#### Records provided
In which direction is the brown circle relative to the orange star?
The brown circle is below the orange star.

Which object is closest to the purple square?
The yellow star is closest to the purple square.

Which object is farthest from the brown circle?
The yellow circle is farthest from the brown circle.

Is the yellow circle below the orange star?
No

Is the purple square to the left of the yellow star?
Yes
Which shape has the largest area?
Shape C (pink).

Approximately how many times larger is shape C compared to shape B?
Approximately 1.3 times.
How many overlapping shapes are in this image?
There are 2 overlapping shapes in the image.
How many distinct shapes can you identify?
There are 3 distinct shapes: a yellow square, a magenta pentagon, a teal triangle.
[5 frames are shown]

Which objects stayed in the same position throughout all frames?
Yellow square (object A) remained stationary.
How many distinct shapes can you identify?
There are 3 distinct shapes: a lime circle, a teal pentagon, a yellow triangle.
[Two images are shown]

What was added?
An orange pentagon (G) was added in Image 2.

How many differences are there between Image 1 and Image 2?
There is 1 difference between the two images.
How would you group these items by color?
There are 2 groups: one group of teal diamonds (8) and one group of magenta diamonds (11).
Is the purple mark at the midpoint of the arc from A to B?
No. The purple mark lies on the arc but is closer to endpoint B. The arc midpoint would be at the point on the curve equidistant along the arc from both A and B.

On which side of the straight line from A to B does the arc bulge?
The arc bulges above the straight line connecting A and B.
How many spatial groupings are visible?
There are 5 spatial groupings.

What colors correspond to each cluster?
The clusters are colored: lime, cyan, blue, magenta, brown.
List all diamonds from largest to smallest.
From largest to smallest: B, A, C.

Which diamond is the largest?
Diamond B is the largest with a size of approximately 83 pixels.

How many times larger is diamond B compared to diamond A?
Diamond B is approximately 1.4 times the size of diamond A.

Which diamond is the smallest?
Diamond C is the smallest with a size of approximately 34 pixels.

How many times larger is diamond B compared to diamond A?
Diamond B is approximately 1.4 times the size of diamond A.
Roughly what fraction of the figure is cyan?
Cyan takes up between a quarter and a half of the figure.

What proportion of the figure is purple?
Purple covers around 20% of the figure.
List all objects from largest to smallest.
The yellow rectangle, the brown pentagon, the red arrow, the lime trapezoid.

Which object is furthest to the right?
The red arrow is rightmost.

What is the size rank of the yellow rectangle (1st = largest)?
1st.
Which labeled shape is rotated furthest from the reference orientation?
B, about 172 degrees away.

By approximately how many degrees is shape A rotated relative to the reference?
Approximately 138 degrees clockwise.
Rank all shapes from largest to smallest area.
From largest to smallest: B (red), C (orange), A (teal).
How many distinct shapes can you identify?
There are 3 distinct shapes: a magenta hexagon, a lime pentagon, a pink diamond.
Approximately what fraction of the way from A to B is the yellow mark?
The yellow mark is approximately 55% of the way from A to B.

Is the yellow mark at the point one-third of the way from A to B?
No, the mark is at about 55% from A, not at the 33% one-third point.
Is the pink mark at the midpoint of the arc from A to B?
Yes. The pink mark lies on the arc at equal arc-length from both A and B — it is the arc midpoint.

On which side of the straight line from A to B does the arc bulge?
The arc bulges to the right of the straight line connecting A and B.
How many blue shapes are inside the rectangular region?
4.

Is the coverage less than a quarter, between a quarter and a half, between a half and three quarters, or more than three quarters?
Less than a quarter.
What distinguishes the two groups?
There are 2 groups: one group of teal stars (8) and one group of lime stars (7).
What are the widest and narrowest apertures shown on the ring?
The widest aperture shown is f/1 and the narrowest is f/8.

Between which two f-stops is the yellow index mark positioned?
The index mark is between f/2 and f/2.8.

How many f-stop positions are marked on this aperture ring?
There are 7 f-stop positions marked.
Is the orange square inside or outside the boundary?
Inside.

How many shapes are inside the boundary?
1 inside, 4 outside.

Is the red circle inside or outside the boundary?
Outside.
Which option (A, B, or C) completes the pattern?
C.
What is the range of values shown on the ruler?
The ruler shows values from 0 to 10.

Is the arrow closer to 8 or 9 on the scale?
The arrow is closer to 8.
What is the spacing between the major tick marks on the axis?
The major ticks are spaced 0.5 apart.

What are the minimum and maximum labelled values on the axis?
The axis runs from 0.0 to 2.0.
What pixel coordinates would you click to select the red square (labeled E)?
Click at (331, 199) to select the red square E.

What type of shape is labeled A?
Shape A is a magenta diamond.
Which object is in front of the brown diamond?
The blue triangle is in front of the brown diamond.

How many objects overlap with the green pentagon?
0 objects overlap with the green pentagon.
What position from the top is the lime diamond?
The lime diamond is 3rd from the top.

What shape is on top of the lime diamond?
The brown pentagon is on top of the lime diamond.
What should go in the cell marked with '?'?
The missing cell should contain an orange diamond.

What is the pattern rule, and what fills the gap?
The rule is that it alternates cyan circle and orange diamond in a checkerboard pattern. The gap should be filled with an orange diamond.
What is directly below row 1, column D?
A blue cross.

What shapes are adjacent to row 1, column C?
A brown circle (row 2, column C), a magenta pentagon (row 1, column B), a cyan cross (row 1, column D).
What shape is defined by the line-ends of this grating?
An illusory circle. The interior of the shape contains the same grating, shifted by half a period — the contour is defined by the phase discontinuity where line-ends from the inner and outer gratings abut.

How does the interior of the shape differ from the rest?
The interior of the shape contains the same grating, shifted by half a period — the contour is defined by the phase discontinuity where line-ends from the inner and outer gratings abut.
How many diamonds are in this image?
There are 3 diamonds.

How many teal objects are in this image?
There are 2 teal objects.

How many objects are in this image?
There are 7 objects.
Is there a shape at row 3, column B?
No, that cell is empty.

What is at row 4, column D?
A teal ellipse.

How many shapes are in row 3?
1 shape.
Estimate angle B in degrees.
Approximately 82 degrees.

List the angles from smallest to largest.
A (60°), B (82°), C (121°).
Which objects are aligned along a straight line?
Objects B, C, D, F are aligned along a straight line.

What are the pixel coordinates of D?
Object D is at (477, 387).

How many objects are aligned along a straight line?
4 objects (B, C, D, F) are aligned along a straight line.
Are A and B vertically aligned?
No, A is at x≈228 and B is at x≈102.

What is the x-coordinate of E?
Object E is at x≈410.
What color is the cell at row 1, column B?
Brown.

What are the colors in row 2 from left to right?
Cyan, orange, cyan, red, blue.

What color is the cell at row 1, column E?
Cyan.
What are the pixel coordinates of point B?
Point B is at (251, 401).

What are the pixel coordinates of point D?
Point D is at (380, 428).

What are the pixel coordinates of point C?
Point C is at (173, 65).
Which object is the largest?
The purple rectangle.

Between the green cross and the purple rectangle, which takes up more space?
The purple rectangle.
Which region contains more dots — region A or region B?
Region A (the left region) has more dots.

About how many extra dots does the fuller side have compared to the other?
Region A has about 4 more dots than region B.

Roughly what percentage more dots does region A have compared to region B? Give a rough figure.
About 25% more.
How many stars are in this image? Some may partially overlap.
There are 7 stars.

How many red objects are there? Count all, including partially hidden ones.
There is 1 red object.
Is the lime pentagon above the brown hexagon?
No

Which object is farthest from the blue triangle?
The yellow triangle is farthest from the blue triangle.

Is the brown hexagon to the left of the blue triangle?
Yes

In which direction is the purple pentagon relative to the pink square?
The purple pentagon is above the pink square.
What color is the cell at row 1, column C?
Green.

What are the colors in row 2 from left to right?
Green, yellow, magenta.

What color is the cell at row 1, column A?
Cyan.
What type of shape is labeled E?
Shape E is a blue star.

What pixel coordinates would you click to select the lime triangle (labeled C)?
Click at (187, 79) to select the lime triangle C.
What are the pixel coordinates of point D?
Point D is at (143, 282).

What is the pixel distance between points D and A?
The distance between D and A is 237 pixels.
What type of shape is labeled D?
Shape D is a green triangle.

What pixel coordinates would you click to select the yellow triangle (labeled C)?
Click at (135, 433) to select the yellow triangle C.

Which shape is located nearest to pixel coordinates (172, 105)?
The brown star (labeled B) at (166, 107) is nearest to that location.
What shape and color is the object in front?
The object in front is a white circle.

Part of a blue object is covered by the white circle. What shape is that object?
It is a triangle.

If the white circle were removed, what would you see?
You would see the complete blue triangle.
########
■ **Task objective**
Repeat exactly the lines from the first line of the records above through the line containing "[Two images are shown]", both included, and nothing else.

■ **Reply**
In which direction is the brown circle relative to the orange star?
The brown circle is below the orange star.

Which object is closest to the purple square?
The yellow star is closest to the purple square.

Which object is farthest from the brown circle?
The yellow circle is farthest from the brown circle.

Is the yellow circle below the orange star?
No

Is the purple square to the left of the yellow star?
Yes
Which shape has the largest area?
Shape C (pink).

Approximately how many times larger is shape C compared to shape B?
Approximately 1.3 times.
How many overlapping shapes are in this image?
There are 2 overlapping shapes in the image.
How many distinct shapes can you identify?
There are 3 distinct shapes: a yellow square, a magenta pentagon, a teal triangle.
[5 frames are shown]

Which objects stayed in the same position throughout all frames?
Yellow square (object A) remained stationary.
How many distinct shapes can you identify?
There are 3 distinct shapes: a lime circle, a teal pentagon, a yellow triangle.
[Two images are shown]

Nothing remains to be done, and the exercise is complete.